++++ Data to process
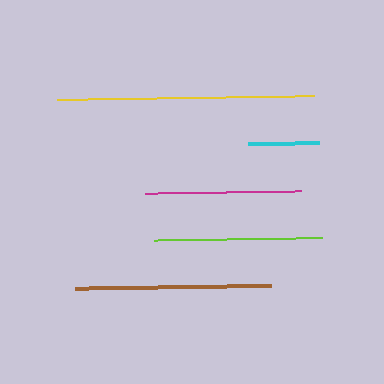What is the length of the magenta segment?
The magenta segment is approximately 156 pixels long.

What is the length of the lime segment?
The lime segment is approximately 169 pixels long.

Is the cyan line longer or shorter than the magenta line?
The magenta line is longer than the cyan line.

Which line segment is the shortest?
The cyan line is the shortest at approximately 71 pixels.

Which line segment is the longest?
++++++++
++++ Data to process
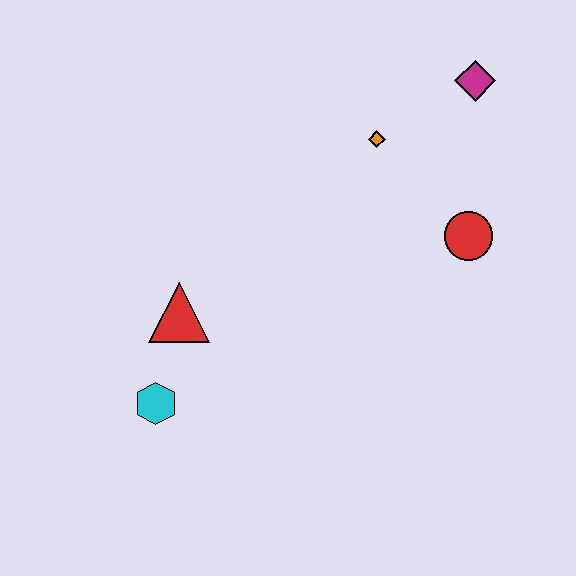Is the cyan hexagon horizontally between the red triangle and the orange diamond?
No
++++++++
■ Written task: Copy out exactly the lines from the one with "Which line segment is the shortest?" through the one with "Which line segment is the longest?", counting both ends, and no other lines.

■ Worked solution:
Which line segment is the shortest?
The cyan line is the shortest at approximately 71 pixels.

Which line segment is the longest?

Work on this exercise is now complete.